Extract, word for word, every line from the one containing "Roughly what fraction" through the one containing "Is the blue cross", with both end lines kept.

* * * *

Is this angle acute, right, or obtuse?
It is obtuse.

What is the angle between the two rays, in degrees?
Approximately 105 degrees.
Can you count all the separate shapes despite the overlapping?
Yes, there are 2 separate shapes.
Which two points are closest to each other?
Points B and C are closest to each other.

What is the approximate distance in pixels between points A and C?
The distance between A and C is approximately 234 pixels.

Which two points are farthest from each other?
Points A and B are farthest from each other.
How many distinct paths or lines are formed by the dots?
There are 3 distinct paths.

* * * *

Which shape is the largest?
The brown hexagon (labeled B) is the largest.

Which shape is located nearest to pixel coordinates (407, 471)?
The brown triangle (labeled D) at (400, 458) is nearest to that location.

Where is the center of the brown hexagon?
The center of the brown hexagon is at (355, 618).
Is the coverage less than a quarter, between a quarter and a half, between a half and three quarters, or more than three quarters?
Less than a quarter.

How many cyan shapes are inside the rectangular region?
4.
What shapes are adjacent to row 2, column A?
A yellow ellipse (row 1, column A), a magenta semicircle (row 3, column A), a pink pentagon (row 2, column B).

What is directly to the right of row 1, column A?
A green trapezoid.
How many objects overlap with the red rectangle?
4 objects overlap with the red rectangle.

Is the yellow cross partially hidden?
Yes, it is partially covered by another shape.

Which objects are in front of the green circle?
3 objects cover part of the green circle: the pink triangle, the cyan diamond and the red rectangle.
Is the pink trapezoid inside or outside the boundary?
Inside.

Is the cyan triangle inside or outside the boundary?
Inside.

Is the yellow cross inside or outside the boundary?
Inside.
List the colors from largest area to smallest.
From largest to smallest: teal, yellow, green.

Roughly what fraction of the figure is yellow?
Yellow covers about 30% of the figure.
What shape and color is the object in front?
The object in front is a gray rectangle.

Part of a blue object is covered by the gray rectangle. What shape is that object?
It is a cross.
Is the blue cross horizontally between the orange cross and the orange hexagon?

* * * *

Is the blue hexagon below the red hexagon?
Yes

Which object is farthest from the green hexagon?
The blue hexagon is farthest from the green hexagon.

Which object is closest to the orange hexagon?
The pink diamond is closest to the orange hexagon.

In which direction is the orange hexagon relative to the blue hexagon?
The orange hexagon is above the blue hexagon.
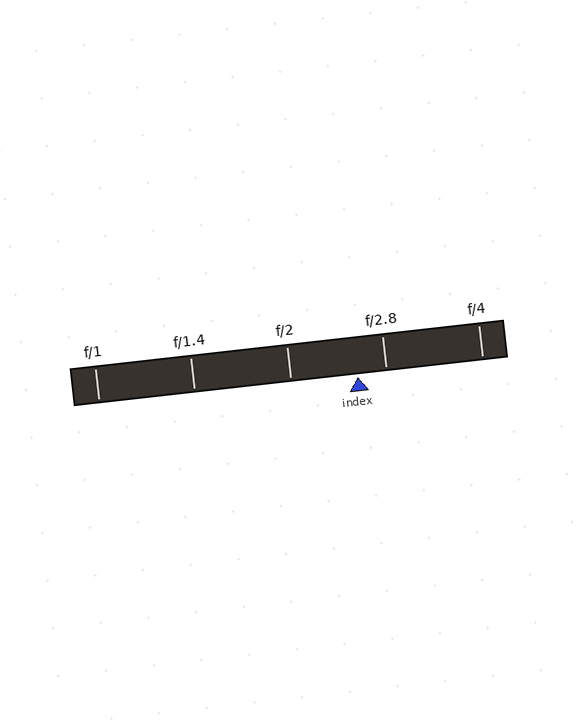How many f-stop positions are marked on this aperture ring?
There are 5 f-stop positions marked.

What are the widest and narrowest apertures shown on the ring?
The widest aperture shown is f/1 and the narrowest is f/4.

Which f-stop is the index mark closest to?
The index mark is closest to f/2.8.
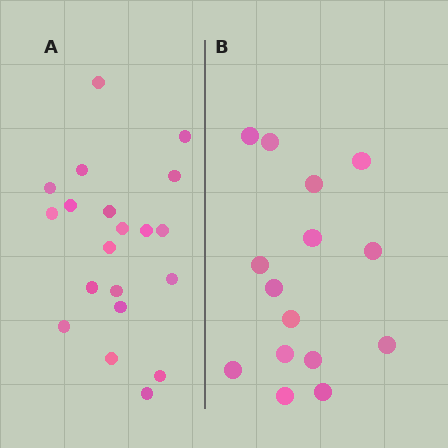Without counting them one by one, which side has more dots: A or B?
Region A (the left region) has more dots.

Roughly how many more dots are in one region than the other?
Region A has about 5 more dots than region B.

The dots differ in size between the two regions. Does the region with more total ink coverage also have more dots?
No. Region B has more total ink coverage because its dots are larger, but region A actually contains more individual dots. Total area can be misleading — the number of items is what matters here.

* * * *

* [Response to this exercise]
Roughly what fraction of the figure is yellow?
Yellow covers about 30% of the figure.
What shape and color is the object in front?
The object in front is a gray rectangle.

Part of a blue object is covered by the gray rectangle. What shape is that object?
It is a cross.
Is the blue cross horizontally between the orange cross and the orange hexagon?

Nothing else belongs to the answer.